- DIRECTIONS FOR THIS TASK: Exactly the lines from the line containing "How many distinct" through the final line of the entries below must be returned, and only those, without pictures.

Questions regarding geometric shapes
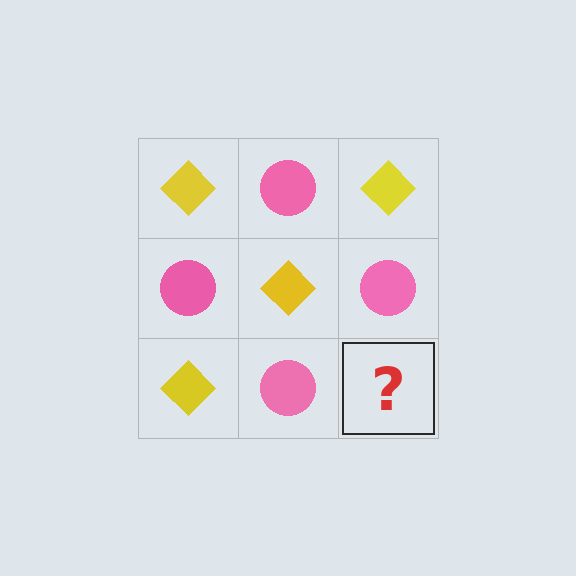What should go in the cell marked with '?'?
The missing cell should contain a yellow diamond.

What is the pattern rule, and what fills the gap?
The rule is that it alternates yellow diamond and pink circle in a checkerboard pattern. The gap should be filled with a yellow diamond.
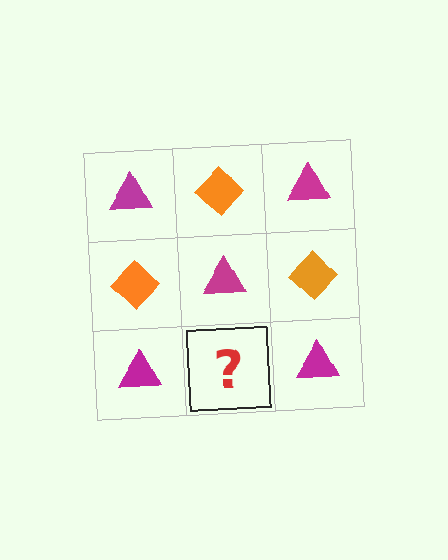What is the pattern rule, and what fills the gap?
The rule is that it alternates magenta triangle and orange diamond in a checkerboard pattern. The gap should be filled with an orange diamond.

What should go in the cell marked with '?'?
The missing cell should contain an orange diamond.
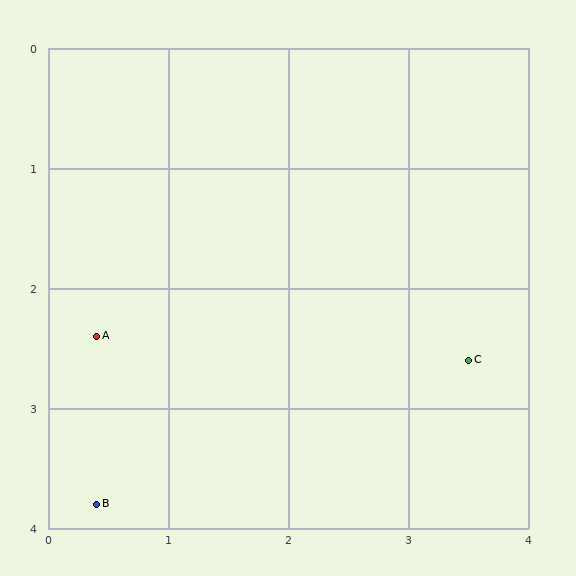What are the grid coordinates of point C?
Point C is at approximately (3.5, 2.6).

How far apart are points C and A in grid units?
Points C and A are about 3.1 grid units apart.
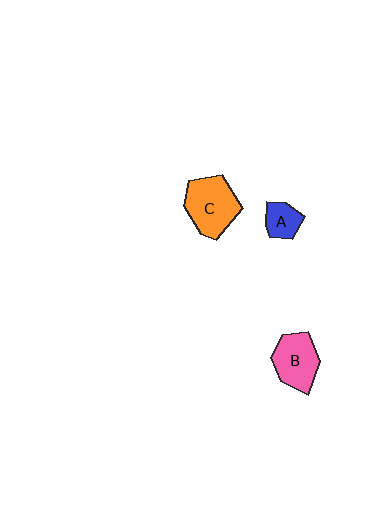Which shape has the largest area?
Shape C (orange).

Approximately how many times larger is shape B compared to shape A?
Approximately 1.9 times.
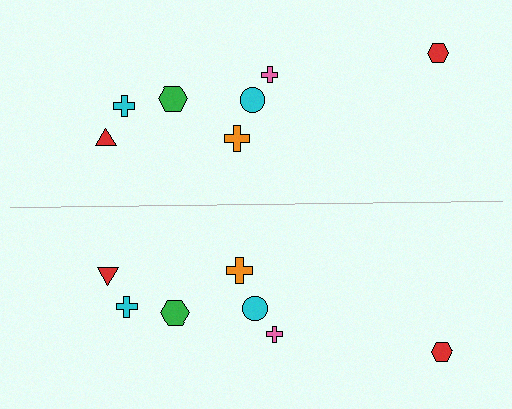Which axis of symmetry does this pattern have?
The pattern has a horizontal axis of symmetry running through the center of the image.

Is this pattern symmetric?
Yes, this pattern has bilateral (reflection) symmetry.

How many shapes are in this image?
There are 14 shapes in this image.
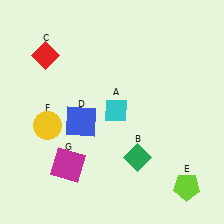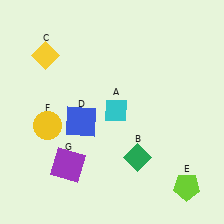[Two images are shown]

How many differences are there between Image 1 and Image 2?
There are 2 differences between the two images.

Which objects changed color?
C changed from red to yellow. G changed from magenta to purple.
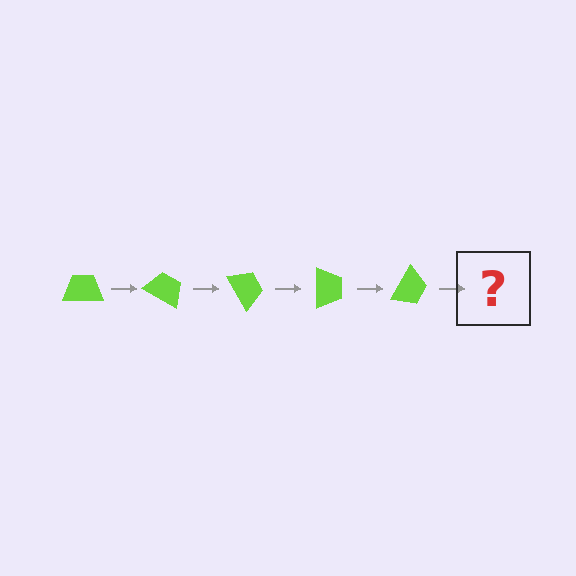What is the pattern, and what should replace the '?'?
The pattern is that the trapezoid rotates 30 degrees clockwise each step. The '?' should be a lime trapezoid rotated 150 degrees clockwise.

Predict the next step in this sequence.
The next step is a lime trapezoid rotated 150 degrees clockwise.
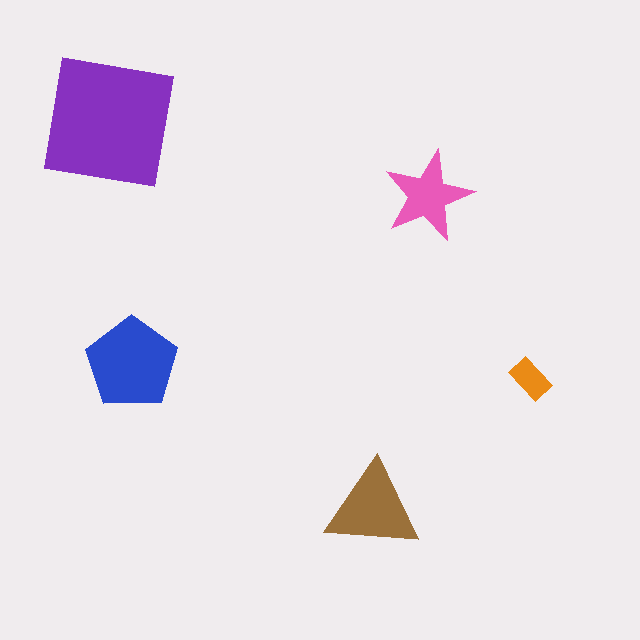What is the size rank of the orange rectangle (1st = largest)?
5th.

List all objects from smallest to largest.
The orange rectangle, the pink star, the brown triangle, the blue pentagon, the purple square.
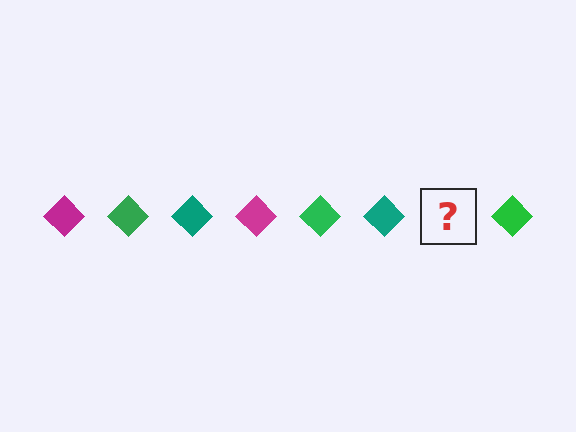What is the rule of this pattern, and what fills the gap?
The rule is that the pattern cycles through magenta, green, teal diamonds. The gap should be filled with a magenta diamond.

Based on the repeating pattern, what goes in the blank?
The blank should be a magenta diamond.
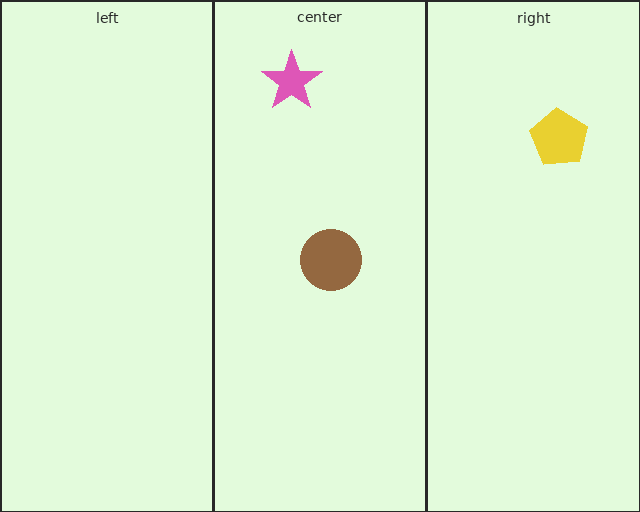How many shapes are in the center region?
2.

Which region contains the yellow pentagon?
The right region.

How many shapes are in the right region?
1.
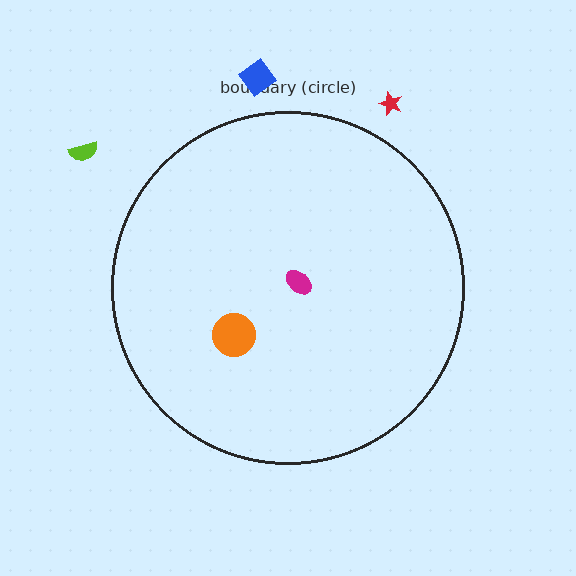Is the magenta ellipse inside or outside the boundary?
Inside.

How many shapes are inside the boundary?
2 inside, 3 outside.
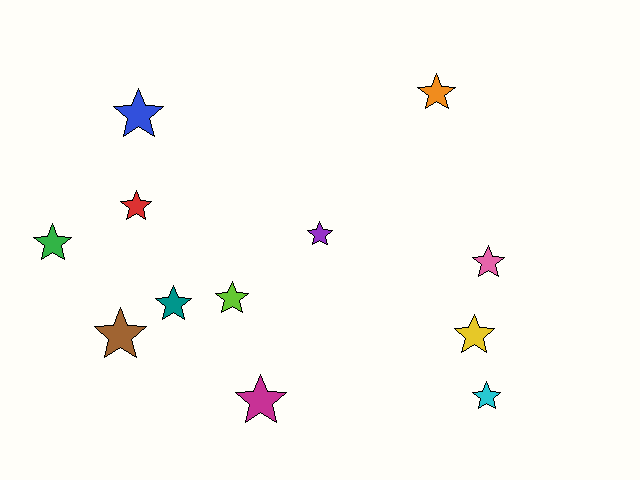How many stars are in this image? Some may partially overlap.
There are 12 stars.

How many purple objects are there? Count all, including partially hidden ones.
There is 1 purple object.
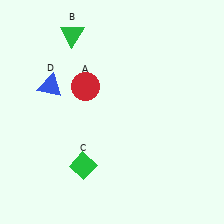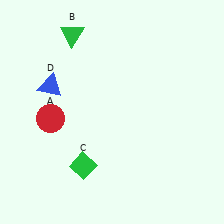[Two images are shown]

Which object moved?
The red circle (A) moved down and to the left.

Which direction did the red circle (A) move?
The red circle (A) moved down and to the left.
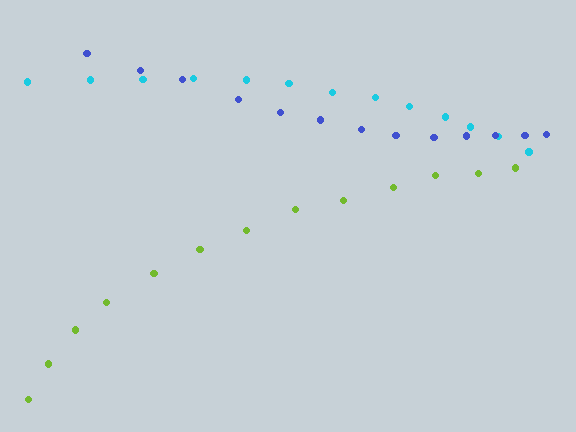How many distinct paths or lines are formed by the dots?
There are 3 distinct paths.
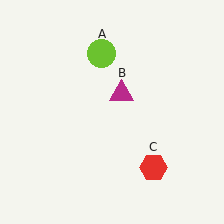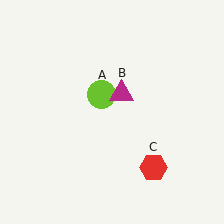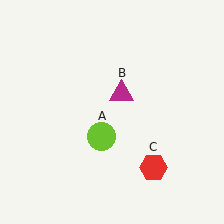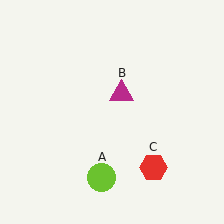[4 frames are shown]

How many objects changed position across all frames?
1 object changed position: lime circle (object A).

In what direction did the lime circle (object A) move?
The lime circle (object A) moved down.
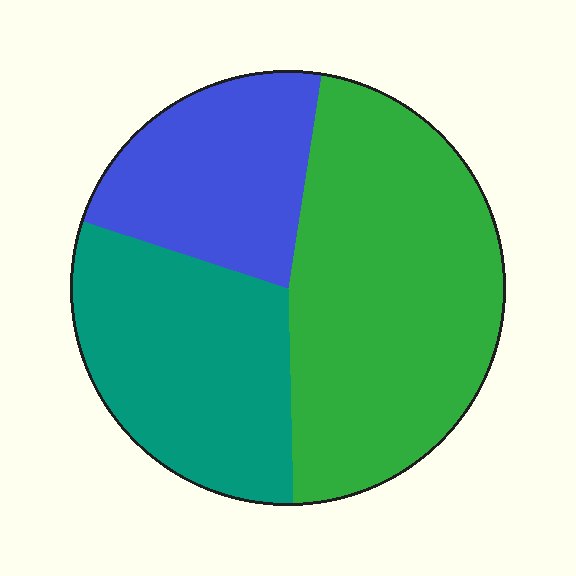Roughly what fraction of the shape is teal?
Teal takes up between a sixth and a third of the shape.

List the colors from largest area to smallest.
From largest to smallest: green, teal, blue.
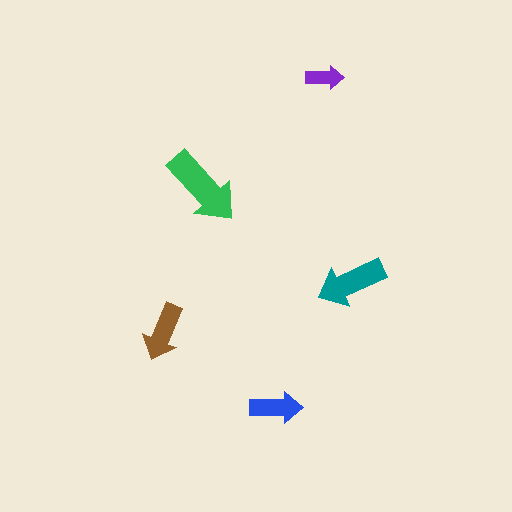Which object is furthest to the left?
The brown arrow is leftmost.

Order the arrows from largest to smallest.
the green one, the teal one, the brown one, the blue one, the purple one.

- RESPONSE BELOW:
How many distinct paths or lines are formed by the dots?
There are 3 distinct paths.
[4 frames are shown]

How many objects changed position across all frames?
1 object changed position: lime circle (object A).

In what direction did the lime circle (object A) move?
The lime circle (object A) moved down.
Roughly what fraction of the shape is teal?
Teal takes up between a sixth and a third of the shape.

List the colors from largest area to smallest.
From largest to smallest: green, teal, blue.
Which object is furthest to the left?
The brown arrow is leftmost.

Order the arrows from largest to smallest.
the green one, the teal one, the brown one, the blue one, the purple one.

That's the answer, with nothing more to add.